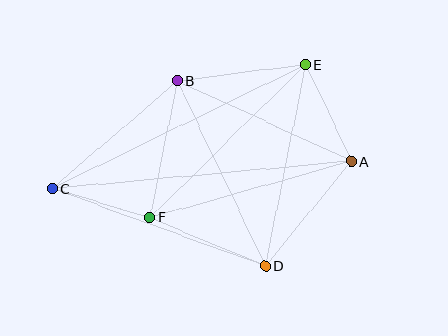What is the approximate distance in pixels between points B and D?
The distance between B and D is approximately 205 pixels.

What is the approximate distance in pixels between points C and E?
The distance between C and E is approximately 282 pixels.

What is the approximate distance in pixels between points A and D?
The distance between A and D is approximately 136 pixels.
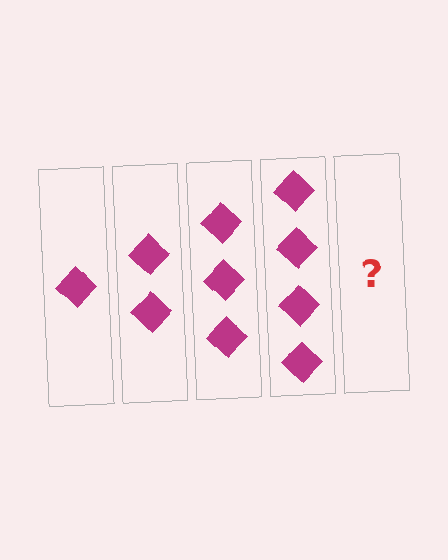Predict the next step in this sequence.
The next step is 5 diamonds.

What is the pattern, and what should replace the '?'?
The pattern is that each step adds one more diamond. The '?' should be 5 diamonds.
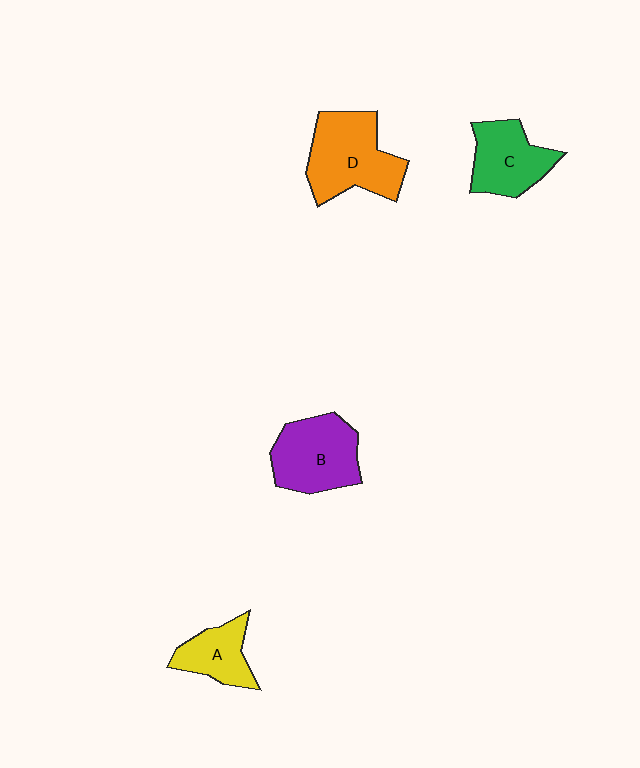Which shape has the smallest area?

******************************

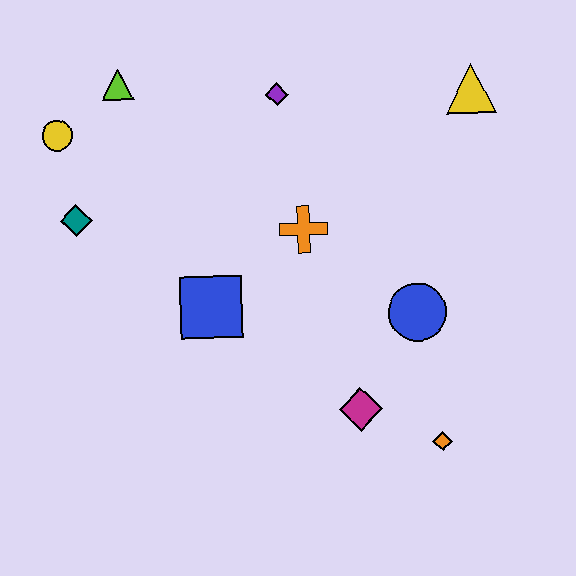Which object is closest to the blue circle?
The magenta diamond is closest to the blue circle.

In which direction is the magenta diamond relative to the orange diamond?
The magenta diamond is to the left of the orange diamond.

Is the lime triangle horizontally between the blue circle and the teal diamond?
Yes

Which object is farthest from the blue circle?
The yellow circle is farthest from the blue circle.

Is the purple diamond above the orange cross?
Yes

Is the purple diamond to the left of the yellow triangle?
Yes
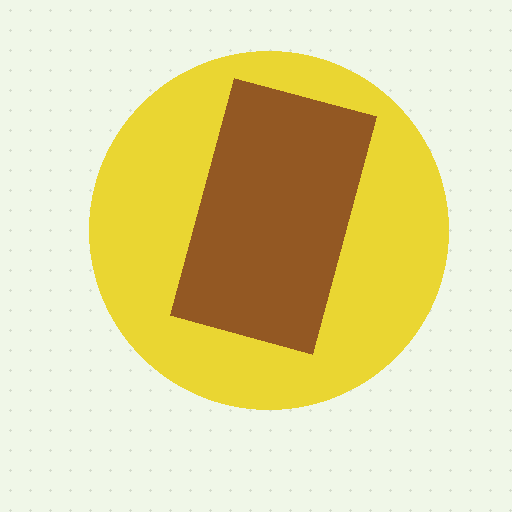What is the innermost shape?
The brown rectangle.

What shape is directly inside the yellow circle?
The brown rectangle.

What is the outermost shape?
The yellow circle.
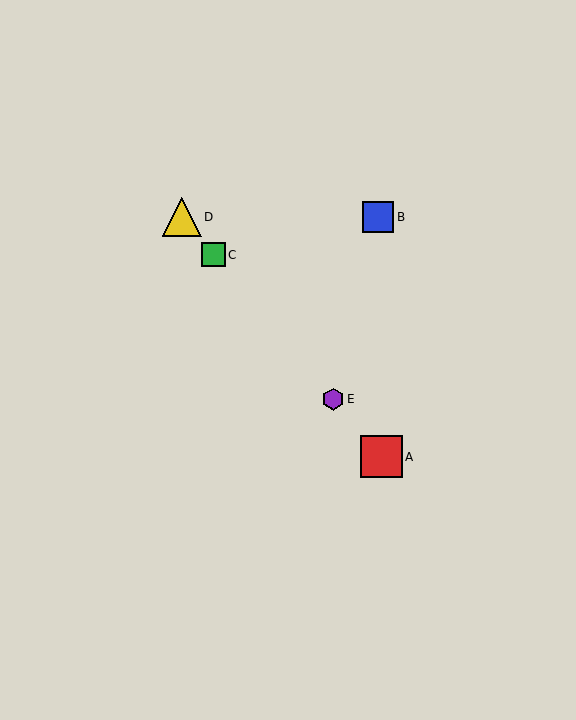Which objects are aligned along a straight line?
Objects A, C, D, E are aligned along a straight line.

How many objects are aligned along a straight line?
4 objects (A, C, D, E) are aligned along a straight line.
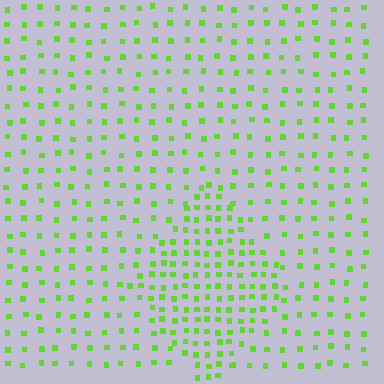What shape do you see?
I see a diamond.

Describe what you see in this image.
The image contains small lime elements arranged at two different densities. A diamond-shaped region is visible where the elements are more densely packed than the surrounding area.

******************************

## GIVEN EXERCISE:
Keep to the lines above from the line with "What is the approximate distance in pixels between points B" to the line with "Which shape has the smallest area?", and set down exactly those, inclusive, with nothing else and every picture left out.

## TASK SOLUTION:
What is the approximate distance in pixels between points B and D?
The distance between B and D is approximately 205 pixels.

What is the approximate distance in pixels between points C and E?
The distance between C and E is approximately 282 pixels.

What is the approximate distance in pixels between points A and D?
The distance between A and D is approximately 136 pixels.
Predict the next step in this sequence.
The next step is 5 diamonds.

What is the pattern, and what should replace the '?'?
The pattern is that each step adds one more diamond. The '?' should be 5 diamonds.
Which shape has the smallest area?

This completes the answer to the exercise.